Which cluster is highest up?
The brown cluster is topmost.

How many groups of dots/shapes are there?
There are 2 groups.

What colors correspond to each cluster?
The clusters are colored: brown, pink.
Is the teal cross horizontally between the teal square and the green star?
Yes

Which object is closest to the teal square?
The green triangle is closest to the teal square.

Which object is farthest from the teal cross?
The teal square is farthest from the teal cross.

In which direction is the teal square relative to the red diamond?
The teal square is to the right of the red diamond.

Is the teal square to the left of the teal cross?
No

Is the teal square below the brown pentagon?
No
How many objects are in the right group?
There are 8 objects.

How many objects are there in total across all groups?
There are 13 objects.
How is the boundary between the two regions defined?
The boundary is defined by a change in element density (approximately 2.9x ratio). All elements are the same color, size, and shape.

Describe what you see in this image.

- JOB -
Reproduce the entries above exactly.

- SOLUTION -
Which cluster is highest up?
The brown cluster is topmost.

How many groups of dots/shapes are there?
There are 2 groups.

What colors correspond to each cluster?
The clusters are colored: brown, pink.
Is the teal cross horizontally between the teal square and the green star?
Yes

Which object is closest to the teal square?
The green triangle is closest to the teal square.

Which object is farthest from the teal cross?
The teal square is farthest from the teal cross.

In which direction is the teal square relative to the red diamond?
The teal square is to the right of the red diamond.

Is the teal square to the left of the teal cross?
No

Is the teal square below the brown pentagon?
No
How many objects are in the right group?
There are 8 objects.

How many objects are there in total across all groups?
There are 13 objects.
How is the boundary between the two regions defined?
The boundary is defined by a change in element density (approximately 2.9x ratio). All elements are the same color, size, and shape.

Describe what you see in this image.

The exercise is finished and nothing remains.